*AIM OF THE TASK*: Reproduce all the material exactly, minus any pictures it holds.

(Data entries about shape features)

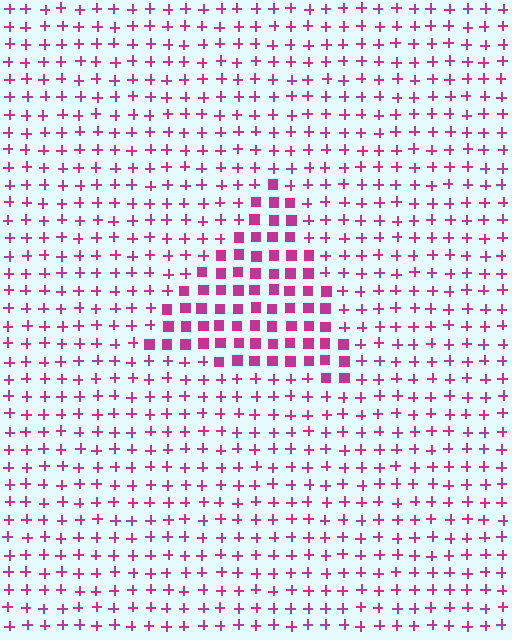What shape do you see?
I see a triangle.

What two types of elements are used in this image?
The image uses squares inside the triangle region and plus signs outside it.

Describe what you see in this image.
The image is filled with small magenta elements arranged in a uniform grid. A triangle-shaped region contains squares, while the surrounding area contains plus signs. The boundary is defined purely by the change in element shape.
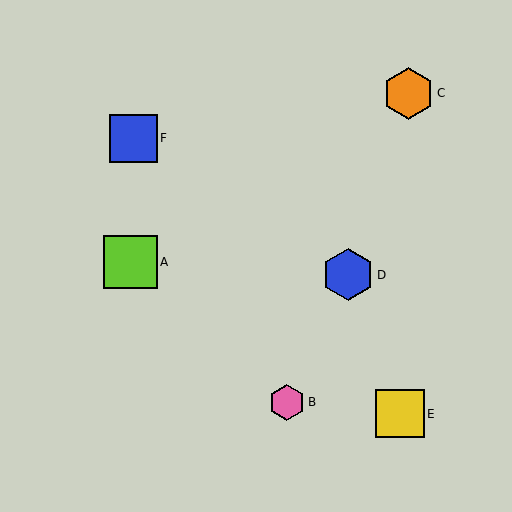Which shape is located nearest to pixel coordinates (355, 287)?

*THE SOLUTION*:
What shape do you see?
I see a triangle.

What two types of elements are used in this image?
The image uses squares inside the triangle region and plus signs outside it.

Describe what you see in this image.
The image is filled with small magenta elements arranged in a uniform grid. A triangle-shaped region contains squares, while the surrounding area contains plus signs. The boundary is defined purely by the change in element shape.
Which shape is located nearest to pixel coordinates (355, 287)?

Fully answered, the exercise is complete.